TASK DATA:

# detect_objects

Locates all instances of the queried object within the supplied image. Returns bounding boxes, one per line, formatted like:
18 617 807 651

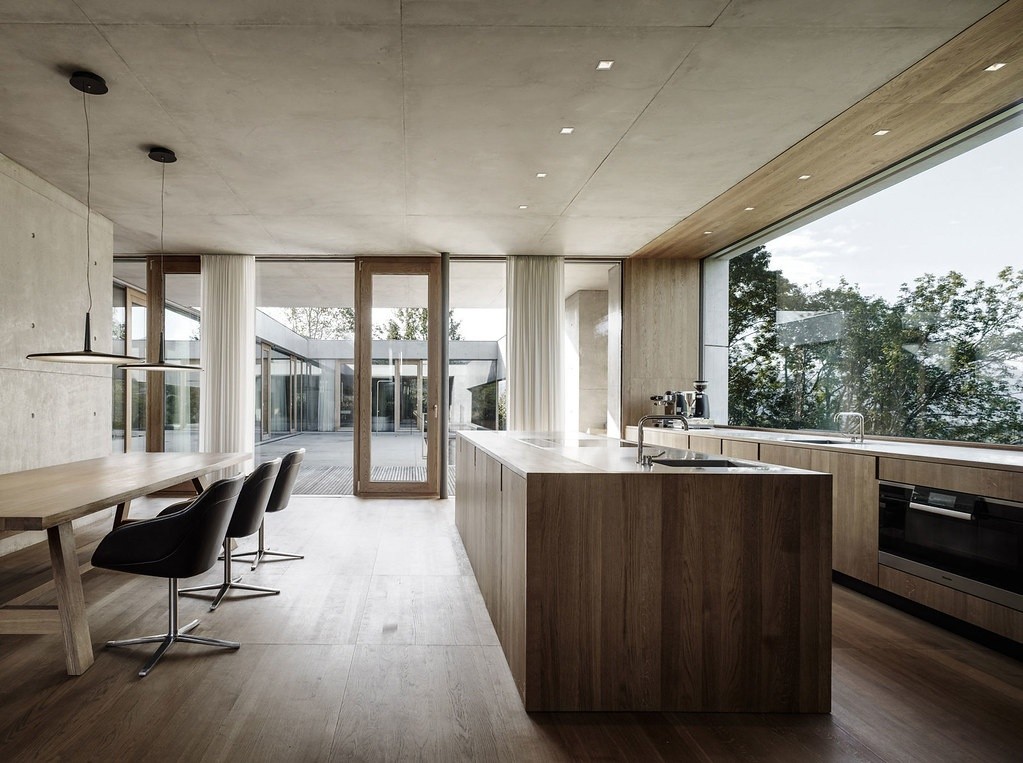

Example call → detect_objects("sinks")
651 459 763 468
782 438 867 444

GIVEN TASK: In the data, substitute "frame" for every occurrence of "image", keep everything else unchanged, and omit the pictures from your output.

PROBLEM SOLUTION:
# detect_objects

Locates all instances of the queried object within the supplied frame. Returns bounding boxes, one per line, formatted like:
18 617 807 651


Example call → detect_objects("sinks")
651 459 763 468
782 438 867 444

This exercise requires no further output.